→ Written exercise: Please output the records below in full, exactly as given, but without the images.

→ Entries provided:
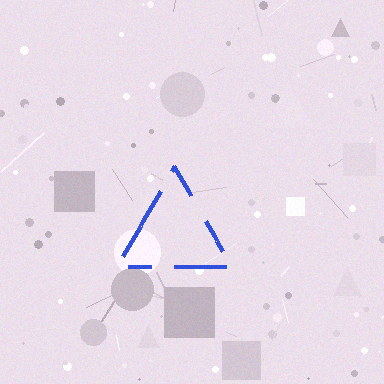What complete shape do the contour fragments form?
The contour fragments form a triangle.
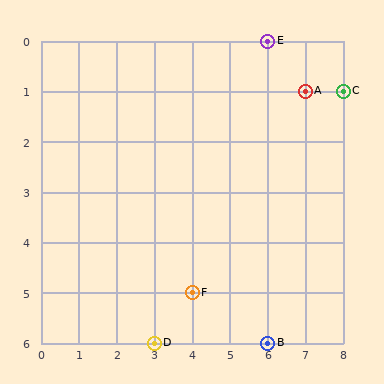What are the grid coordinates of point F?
Point F is at grid coordinates (4, 5).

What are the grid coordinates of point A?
Point A is at grid coordinates (7, 1).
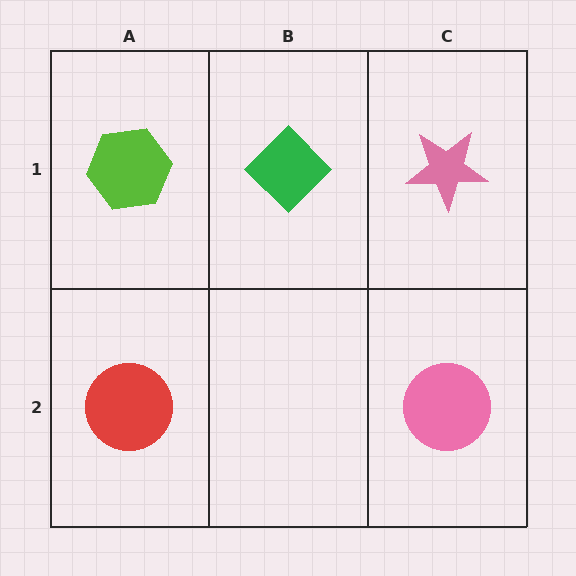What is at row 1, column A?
A lime hexagon.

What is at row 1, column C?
A pink star.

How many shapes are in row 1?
3 shapes.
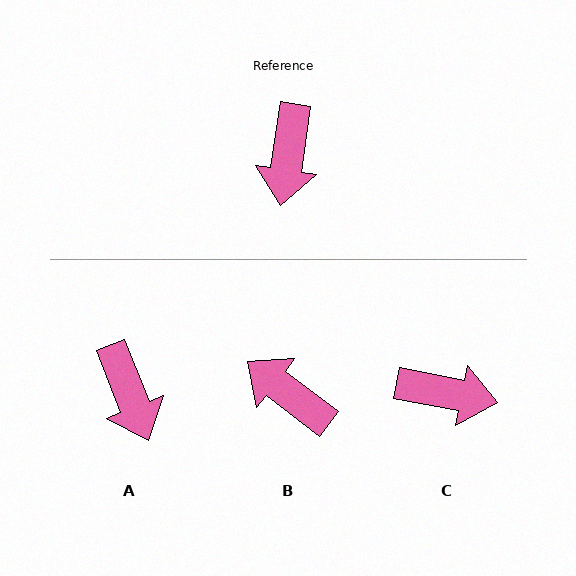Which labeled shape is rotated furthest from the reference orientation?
B, about 119 degrees away.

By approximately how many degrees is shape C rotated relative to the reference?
Approximately 87 degrees counter-clockwise.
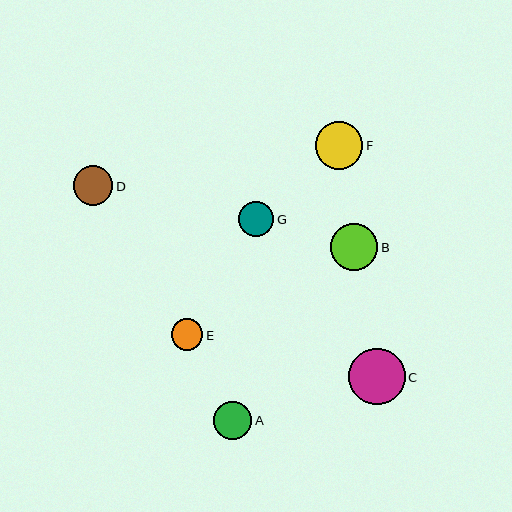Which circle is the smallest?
Circle E is the smallest with a size of approximately 32 pixels.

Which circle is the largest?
Circle C is the largest with a size of approximately 57 pixels.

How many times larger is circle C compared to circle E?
Circle C is approximately 1.8 times the size of circle E.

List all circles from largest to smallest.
From largest to smallest: C, F, B, D, A, G, E.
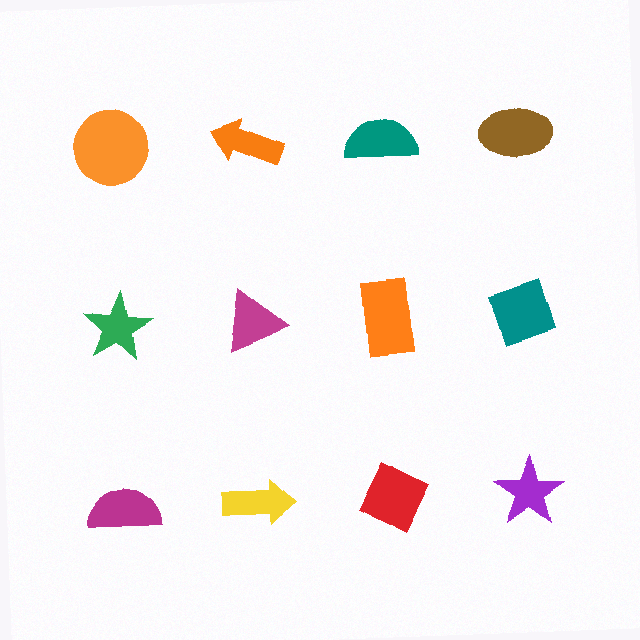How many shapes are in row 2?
4 shapes.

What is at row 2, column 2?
A magenta triangle.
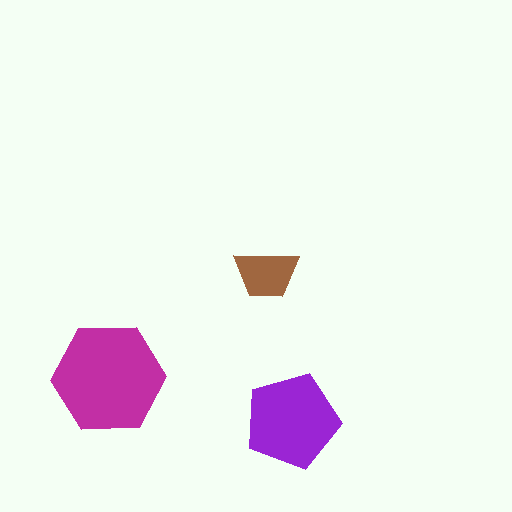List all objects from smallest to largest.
The brown trapezoid, the purple pentagon, the magenta hexagon.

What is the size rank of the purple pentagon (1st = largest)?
2nd.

→ Worked solution:
What complete shape do the contour fragments form?
The contour fragments form a triangle.
What are the grid coordinates of point F?
Point F is at grid coordinates (4, 5).

What are the grid coordinates of point A?
Point A is at grid coordinates (7, 1).
What is at row 1, column A?
A lime hexagon.

What is at row 1, column C?
A pink star.

How many shapes are in row 1?
3 shapes.
Which labeled shape is rotated furthest from the reference orientation?
B, about 119 degrees away.

By approximately how many degrees is shape C rotated relative to the reference?
Approximately 87 degrees counter-clockwise.
Which circle is the smallest?
Circle E is the smallest with a size of approximately 32 pixels.

Which circle is the largest?
Circle C is the largest with a size of approximately 57 pixels.

How many times larger is circle C compared to circle E?
Circle C is approximately 1.8 times the size of circle E.

List all circles from largest to smallest.
From largest to smallest: C, F, B, D, A, G, E.
How many shapes are in row 2?
4 shapes.

What is at row 2, column 2?
A magenta triangle.
List all objects from smallest to largest.
The brown trapezoid, the purple pentagon, the magenta hexagon.

What is the size rank of the purple pentagon (1st = largest)?
2nd.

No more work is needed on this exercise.